— start of Material shown —

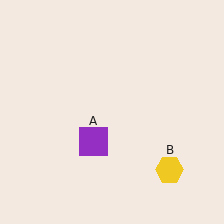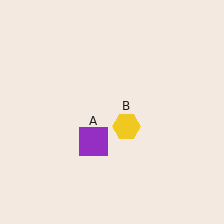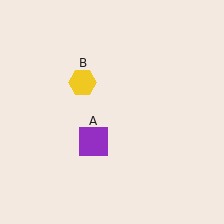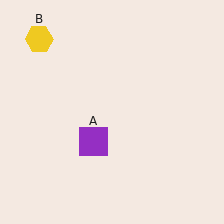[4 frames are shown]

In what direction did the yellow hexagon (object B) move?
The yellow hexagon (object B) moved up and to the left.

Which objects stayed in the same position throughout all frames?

— end of Material shown —
— start of Material shown —

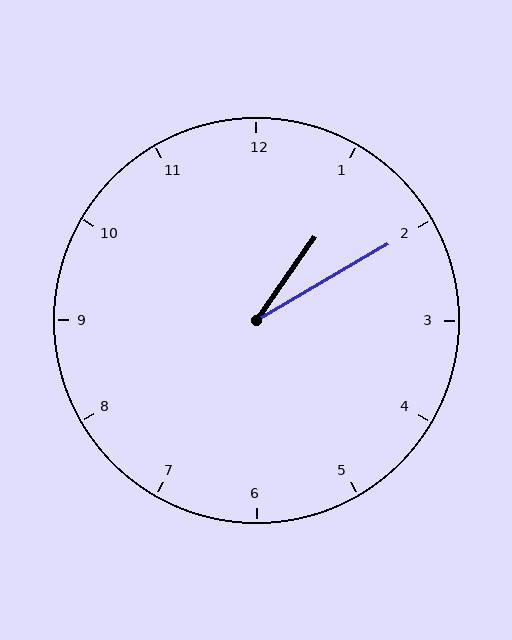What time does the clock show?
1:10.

— end of Material shown —
— start of Material shown —

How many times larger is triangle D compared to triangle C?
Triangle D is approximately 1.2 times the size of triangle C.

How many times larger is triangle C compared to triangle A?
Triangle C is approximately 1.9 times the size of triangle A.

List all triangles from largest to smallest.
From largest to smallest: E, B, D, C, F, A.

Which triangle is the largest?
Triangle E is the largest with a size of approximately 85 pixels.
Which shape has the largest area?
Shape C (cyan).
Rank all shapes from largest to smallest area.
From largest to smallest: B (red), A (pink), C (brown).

— end of Material shown —

→ **Description of the task**
Do not copy any pictures. Retype exactly the stretch from the line with "[4 frames are shown]" through the line with "Which objects stayed".

→ **In response**
[4 frames are shown]

In what direction did the yellow hexagon (object B) move?
The yellow hexagon (object B) moved up and to the left.

Which objects stayed in the same position throughout all frames?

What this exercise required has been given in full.